# MATERIAL PROVIDED:
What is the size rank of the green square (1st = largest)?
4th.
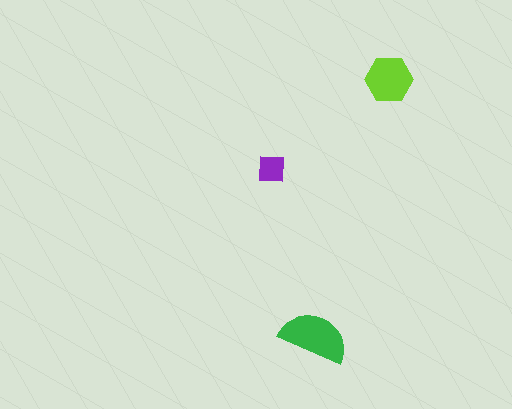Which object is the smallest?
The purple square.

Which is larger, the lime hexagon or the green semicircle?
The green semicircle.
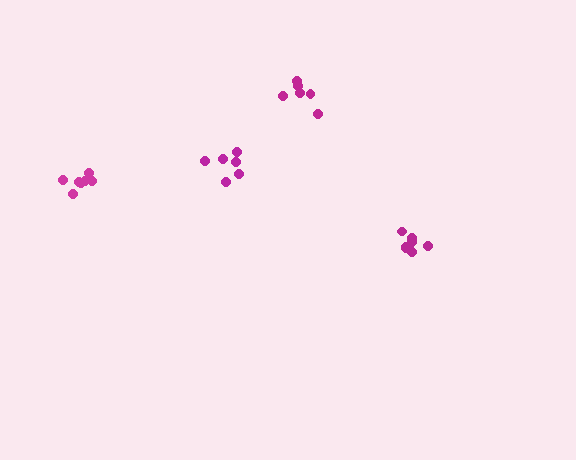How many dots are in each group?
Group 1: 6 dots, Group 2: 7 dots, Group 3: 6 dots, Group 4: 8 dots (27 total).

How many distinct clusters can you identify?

--

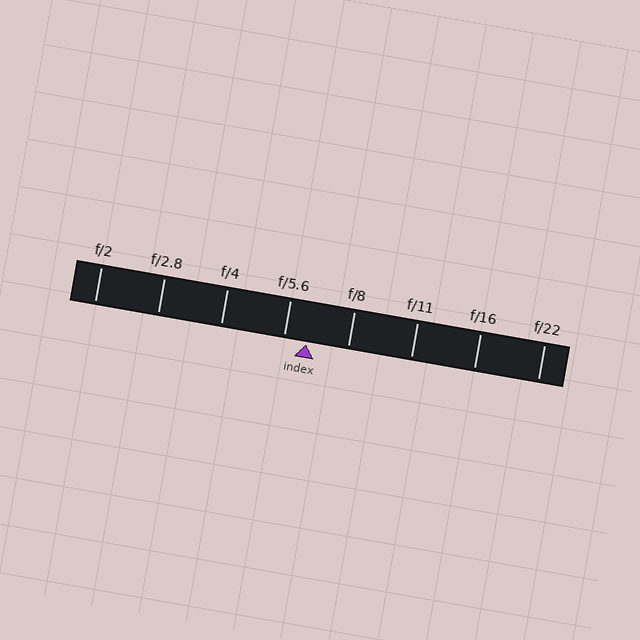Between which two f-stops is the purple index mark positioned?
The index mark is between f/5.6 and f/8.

# DIRECTIVE:
Quote the lines above exactly, starting with the one that has "How many dots are in each group?" and ending with the one that has "How many distinct clusters can you identify?"; drop the pictures and include nothing else.

# PROBLEM SOLUTION:
How many dots are in each group?
Group 1: 6 dots, Group 2: 7 dots, Group 3: 6 dots, Group 4: 8 dots (27 total).

How many distinct clusters can you identify?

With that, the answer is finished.